Given exercise: Word for word, repeat the entries, minus the pictures.

Materials provided:
==*==

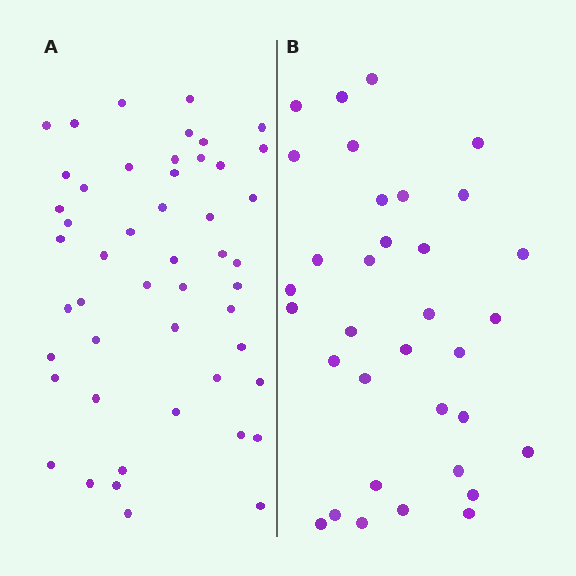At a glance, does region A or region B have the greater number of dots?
Region A (the left region) has more dots.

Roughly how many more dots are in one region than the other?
Region A has approximately 15 more dots than region B.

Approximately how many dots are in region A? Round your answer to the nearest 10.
About 50 dots. (The exact count is 49, which rounds to 50.)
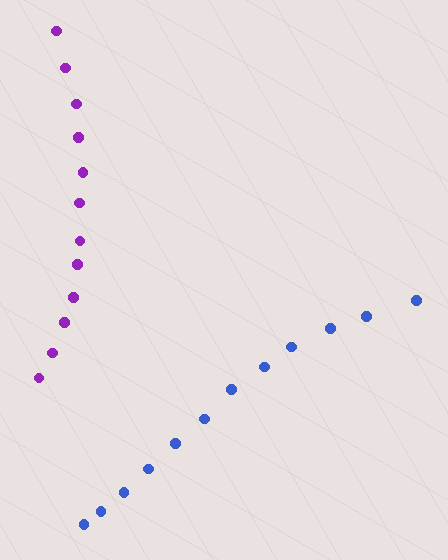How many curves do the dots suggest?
There are 2 distinct paths.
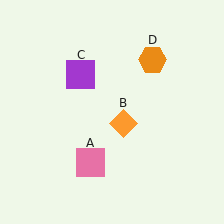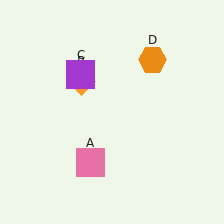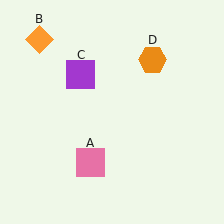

==*==

Output:
At a glance, does region A or region B have the greater number of dots?
Region A (the left region) has more dots.

Roughly how many more dots are in one region than the other?
Region A has approximately 15 more dots than region B.

Approximately how many dots are in region A? Round your answer to the nearest 10.
About 50 dots. (The exact count is 49, which rounds to 50.)
How many curves do the dots suggest?
There are 2 distinct paths.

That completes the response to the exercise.